Task goal »
Filter this data down to the lines that hold "shown", and copy them.

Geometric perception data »
^^^^

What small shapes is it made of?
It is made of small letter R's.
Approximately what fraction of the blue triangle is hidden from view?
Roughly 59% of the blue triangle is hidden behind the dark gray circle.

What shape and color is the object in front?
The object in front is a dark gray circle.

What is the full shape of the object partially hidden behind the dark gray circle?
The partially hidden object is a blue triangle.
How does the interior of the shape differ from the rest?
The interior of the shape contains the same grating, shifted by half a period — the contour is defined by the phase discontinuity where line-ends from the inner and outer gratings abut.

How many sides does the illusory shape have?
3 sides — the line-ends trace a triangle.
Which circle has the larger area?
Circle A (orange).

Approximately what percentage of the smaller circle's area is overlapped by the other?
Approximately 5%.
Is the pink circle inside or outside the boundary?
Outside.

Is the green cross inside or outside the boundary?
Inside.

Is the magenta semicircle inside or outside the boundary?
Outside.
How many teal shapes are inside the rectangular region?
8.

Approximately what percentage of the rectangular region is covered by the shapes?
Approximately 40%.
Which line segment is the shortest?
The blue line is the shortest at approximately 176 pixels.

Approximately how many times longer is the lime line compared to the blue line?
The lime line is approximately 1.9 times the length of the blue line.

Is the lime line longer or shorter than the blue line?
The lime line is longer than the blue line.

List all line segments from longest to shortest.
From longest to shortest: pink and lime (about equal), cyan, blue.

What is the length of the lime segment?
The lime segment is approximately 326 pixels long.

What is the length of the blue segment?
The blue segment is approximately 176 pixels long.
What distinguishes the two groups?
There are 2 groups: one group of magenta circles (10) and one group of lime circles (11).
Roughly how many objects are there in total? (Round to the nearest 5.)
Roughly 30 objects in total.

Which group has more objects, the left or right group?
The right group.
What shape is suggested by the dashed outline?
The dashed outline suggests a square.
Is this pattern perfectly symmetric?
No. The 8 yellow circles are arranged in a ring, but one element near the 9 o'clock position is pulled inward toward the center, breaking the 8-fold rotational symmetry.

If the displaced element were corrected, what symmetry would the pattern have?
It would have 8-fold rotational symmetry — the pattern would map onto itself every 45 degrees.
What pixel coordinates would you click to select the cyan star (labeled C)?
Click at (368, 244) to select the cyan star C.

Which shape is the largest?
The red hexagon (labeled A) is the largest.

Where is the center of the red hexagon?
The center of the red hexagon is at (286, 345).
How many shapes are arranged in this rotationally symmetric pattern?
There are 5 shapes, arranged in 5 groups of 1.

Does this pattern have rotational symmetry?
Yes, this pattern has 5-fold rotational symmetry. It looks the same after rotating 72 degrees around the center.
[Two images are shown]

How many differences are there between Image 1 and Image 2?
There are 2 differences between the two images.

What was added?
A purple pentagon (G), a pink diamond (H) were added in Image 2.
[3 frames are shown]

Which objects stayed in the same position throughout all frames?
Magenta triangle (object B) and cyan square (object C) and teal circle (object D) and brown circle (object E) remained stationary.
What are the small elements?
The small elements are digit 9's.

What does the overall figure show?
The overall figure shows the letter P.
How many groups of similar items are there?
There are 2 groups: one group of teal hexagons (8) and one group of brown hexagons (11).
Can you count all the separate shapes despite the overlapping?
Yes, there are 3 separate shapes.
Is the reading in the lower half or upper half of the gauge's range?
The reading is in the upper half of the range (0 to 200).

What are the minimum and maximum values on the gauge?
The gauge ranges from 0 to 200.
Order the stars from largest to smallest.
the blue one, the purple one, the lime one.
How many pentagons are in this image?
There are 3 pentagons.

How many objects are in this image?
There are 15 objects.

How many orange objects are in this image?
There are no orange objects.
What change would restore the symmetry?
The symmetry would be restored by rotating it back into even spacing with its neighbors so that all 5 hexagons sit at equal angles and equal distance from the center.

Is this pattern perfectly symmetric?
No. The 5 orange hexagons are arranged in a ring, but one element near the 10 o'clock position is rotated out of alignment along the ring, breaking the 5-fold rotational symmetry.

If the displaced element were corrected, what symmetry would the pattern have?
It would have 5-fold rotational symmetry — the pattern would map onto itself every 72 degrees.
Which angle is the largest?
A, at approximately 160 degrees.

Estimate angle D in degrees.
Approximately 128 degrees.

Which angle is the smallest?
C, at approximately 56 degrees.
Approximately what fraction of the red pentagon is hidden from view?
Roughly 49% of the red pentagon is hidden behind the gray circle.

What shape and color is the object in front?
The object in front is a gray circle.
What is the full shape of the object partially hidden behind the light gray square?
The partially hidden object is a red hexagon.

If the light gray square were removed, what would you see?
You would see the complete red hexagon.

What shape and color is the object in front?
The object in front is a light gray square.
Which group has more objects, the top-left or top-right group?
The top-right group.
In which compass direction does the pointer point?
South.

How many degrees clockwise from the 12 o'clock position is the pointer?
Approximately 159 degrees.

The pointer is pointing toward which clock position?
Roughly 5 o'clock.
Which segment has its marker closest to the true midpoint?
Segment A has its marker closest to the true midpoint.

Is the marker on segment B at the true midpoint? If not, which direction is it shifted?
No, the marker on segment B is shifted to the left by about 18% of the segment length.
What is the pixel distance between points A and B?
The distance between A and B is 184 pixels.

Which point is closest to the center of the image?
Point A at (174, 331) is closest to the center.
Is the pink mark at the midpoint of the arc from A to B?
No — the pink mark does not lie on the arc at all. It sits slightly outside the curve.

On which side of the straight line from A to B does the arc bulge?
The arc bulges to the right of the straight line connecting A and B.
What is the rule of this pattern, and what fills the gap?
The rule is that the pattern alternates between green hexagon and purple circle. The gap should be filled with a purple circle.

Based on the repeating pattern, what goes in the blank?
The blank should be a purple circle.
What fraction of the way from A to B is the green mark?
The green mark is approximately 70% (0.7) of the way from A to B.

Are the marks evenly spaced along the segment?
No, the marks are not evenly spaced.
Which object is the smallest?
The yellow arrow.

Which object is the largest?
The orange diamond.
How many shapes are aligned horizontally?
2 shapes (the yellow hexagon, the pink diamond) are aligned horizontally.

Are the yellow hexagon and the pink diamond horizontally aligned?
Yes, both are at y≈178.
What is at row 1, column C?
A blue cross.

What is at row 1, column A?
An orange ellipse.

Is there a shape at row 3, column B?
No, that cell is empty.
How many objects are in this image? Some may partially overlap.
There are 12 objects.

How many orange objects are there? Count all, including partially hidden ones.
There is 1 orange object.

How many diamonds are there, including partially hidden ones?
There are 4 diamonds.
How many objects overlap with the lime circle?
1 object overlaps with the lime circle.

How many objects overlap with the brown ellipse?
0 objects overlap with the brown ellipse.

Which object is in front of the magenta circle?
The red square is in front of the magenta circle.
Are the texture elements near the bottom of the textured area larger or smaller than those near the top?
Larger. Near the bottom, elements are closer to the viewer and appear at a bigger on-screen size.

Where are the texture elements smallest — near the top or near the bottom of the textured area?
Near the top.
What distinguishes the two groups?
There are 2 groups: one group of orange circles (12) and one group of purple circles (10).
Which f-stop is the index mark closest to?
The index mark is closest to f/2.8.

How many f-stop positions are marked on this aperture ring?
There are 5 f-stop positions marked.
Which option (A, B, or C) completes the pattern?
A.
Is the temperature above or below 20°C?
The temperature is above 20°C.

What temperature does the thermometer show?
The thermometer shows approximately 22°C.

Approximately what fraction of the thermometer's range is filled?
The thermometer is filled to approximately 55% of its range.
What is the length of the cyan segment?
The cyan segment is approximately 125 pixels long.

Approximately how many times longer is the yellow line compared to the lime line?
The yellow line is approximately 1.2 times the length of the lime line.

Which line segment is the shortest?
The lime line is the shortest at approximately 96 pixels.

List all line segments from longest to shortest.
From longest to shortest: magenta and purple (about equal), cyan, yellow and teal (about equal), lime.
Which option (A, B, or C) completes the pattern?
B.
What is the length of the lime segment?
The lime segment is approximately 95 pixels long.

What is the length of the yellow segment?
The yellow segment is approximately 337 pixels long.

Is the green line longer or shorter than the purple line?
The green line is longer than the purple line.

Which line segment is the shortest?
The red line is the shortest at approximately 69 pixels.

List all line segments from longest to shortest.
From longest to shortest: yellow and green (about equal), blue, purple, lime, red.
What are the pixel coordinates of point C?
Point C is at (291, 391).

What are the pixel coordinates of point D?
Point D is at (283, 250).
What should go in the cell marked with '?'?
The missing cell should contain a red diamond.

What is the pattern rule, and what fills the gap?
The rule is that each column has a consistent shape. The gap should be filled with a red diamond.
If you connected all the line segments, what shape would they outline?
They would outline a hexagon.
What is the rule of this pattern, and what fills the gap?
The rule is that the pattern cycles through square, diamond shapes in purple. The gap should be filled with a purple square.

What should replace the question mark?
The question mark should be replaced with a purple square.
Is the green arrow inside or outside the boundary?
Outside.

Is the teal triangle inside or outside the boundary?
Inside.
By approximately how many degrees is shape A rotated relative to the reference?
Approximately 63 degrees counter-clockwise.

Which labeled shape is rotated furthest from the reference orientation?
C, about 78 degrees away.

^^^^

Finished answer »
[Two images are shown]
[3 frames are shown]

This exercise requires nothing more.